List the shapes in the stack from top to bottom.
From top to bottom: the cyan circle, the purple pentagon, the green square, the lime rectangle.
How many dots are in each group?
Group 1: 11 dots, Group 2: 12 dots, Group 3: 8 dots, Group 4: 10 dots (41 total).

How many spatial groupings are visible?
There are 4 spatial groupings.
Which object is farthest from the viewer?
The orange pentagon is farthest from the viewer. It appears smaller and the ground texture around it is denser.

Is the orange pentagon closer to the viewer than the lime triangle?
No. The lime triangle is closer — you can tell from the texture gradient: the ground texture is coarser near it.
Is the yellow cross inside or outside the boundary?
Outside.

****************

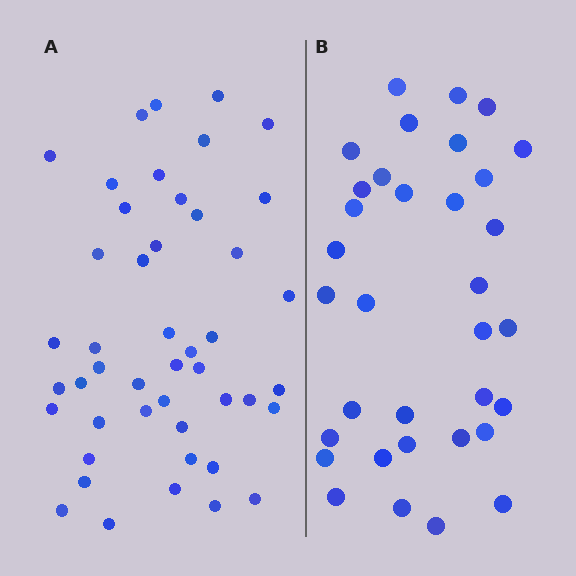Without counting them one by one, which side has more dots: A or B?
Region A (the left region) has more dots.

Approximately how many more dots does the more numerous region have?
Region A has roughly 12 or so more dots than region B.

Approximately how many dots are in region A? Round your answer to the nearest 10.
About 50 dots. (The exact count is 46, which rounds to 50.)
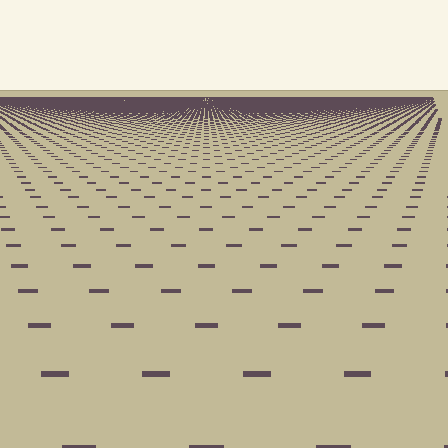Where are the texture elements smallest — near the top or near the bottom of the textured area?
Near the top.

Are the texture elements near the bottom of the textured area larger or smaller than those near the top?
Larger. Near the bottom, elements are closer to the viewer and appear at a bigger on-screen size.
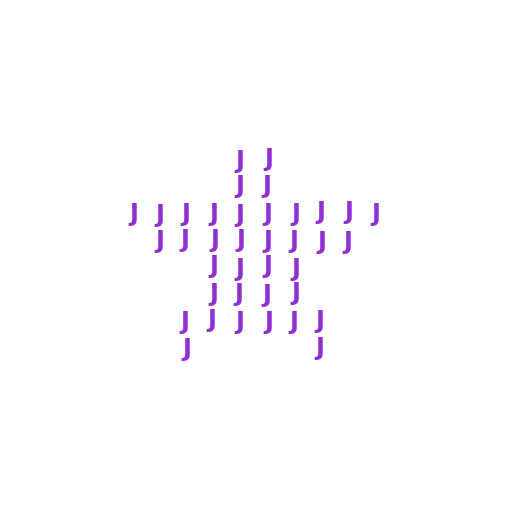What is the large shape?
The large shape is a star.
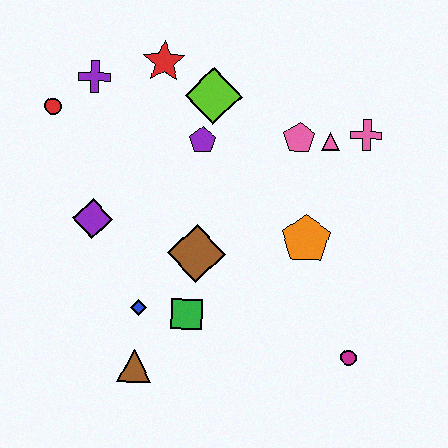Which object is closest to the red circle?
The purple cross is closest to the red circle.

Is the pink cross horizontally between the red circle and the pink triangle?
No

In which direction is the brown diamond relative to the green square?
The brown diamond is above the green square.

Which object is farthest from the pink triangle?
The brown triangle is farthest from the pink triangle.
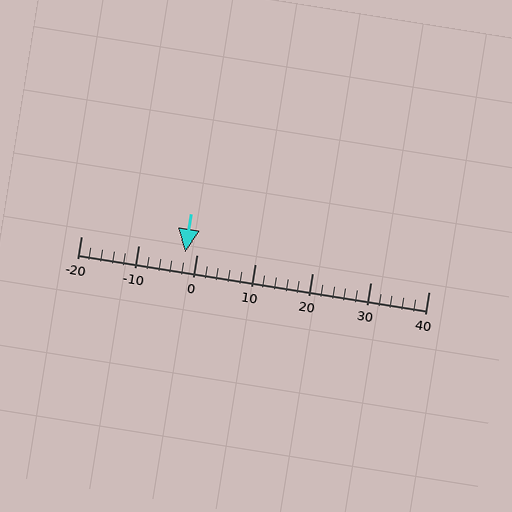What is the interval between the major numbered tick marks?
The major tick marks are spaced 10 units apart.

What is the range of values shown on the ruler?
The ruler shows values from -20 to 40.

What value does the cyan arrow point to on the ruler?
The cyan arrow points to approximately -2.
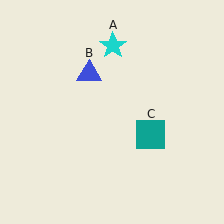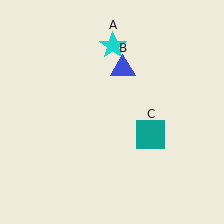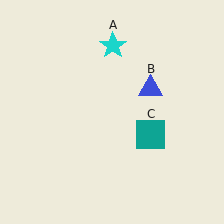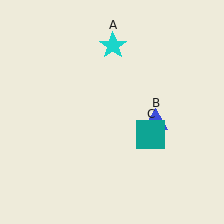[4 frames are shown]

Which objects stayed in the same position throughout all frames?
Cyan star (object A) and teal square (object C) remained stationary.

****************

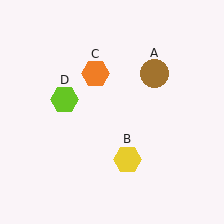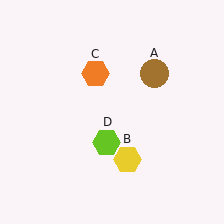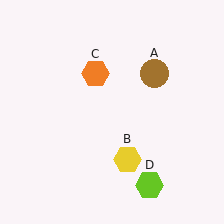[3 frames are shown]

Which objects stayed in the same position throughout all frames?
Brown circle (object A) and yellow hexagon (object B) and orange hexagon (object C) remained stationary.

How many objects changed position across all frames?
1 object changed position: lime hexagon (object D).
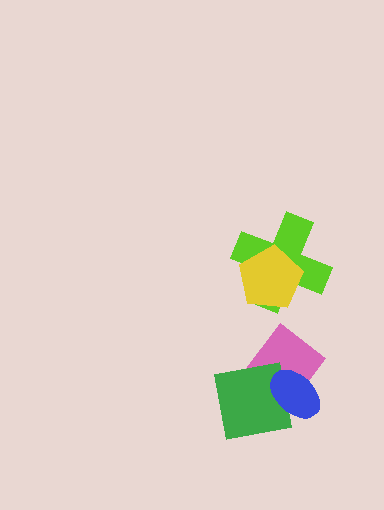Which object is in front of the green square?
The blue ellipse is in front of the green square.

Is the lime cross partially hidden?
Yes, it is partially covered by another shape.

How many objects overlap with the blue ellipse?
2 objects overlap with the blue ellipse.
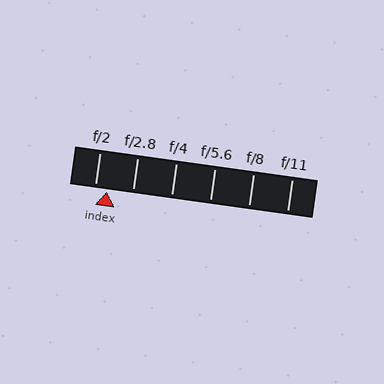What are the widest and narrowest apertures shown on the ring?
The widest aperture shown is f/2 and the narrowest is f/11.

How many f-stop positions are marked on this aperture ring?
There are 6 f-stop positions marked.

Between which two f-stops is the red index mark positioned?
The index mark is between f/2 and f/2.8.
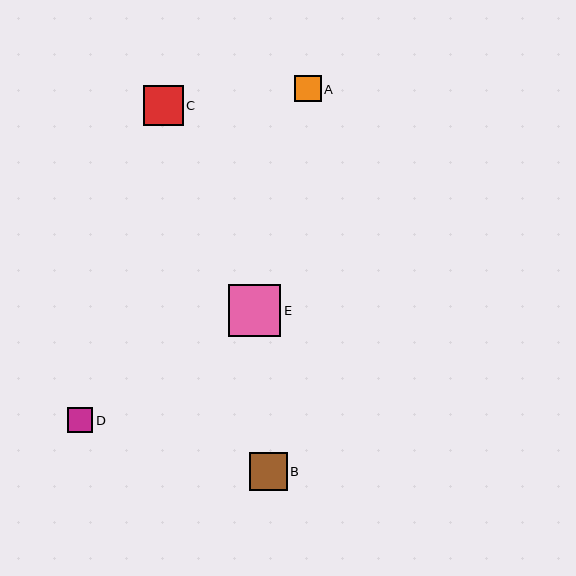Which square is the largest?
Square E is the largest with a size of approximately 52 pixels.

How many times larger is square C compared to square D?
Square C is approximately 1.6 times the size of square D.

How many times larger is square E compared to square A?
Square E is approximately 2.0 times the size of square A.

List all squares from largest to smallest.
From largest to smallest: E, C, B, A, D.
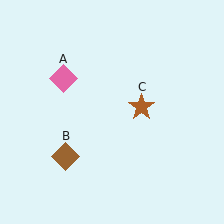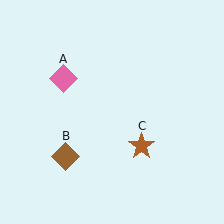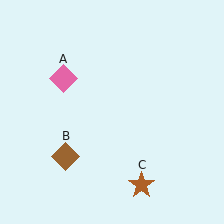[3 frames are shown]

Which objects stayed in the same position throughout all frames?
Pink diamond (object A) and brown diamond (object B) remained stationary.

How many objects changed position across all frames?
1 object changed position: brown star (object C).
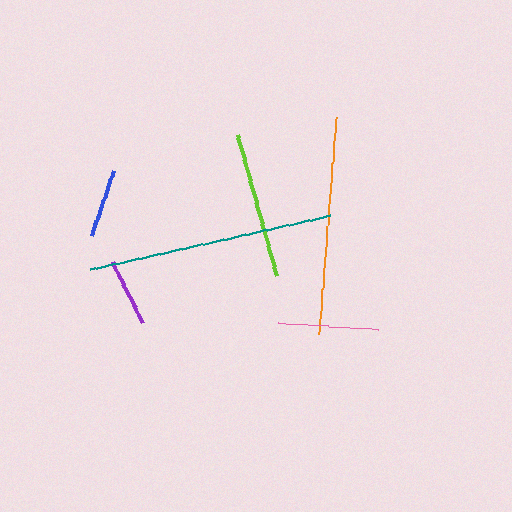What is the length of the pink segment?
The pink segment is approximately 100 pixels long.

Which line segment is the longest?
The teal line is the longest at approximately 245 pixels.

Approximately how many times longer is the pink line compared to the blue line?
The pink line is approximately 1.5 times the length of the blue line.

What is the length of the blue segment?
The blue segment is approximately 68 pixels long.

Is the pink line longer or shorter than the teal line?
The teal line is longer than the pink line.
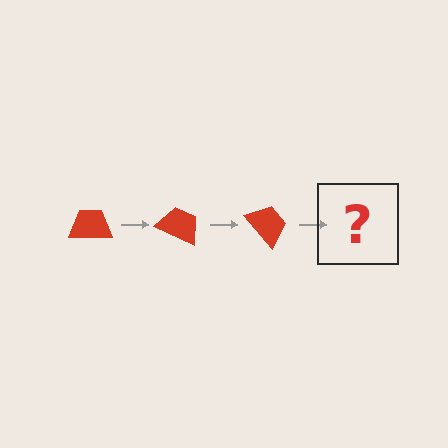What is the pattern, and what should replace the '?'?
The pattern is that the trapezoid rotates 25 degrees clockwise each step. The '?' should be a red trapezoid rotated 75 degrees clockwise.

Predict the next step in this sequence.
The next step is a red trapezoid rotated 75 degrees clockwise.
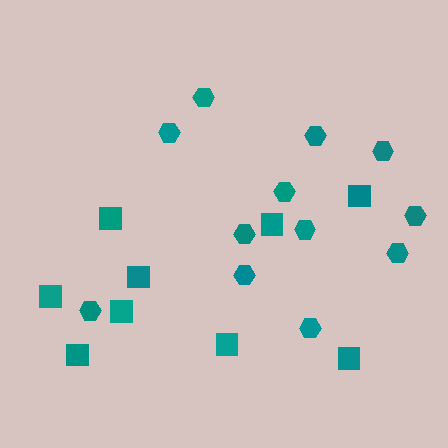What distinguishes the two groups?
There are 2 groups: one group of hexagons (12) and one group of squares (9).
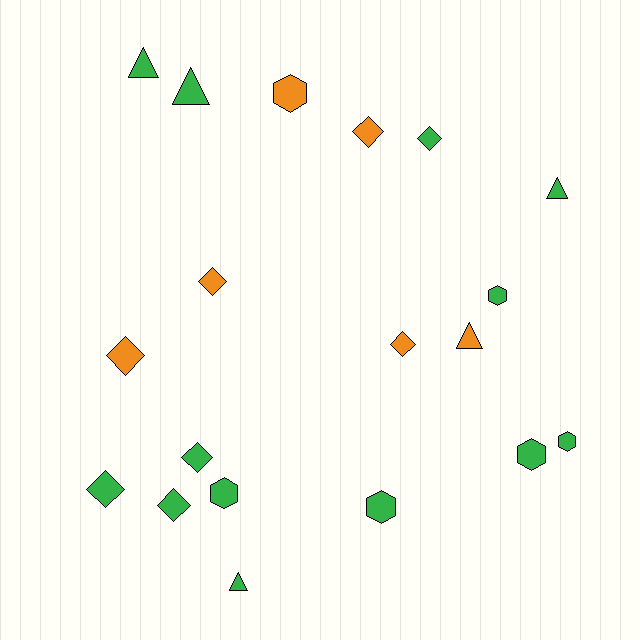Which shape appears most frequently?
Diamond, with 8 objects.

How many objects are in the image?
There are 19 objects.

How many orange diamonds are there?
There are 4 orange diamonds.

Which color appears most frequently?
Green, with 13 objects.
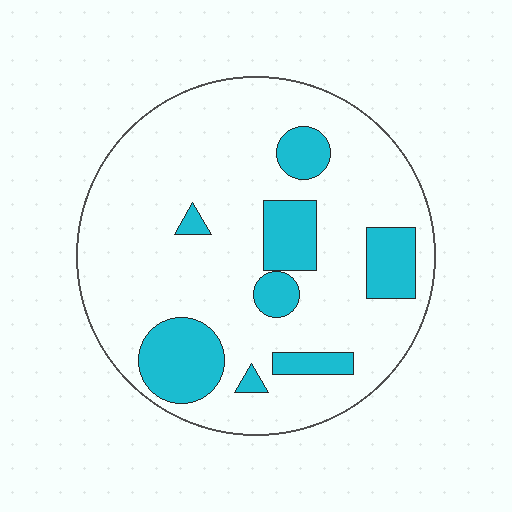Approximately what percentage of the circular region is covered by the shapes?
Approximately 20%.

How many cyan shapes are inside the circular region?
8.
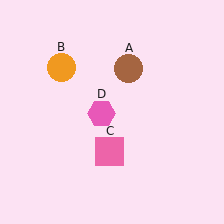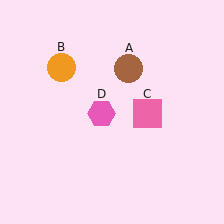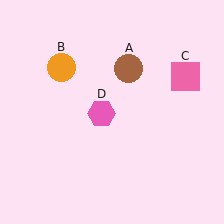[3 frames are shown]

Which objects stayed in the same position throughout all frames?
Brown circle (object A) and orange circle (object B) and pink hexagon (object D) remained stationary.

****************

» AIM OF THE TASK
Set down, word for word, the lines from the one holding "What value does" through the one holding "[4 frames are shown]". Skip the pictures.

» RESULT FOR THIS EXERCISE
What value does the cyan arrow point to on the ruler?
The cyan arrow points to approximately -2.
[4 frames are shown]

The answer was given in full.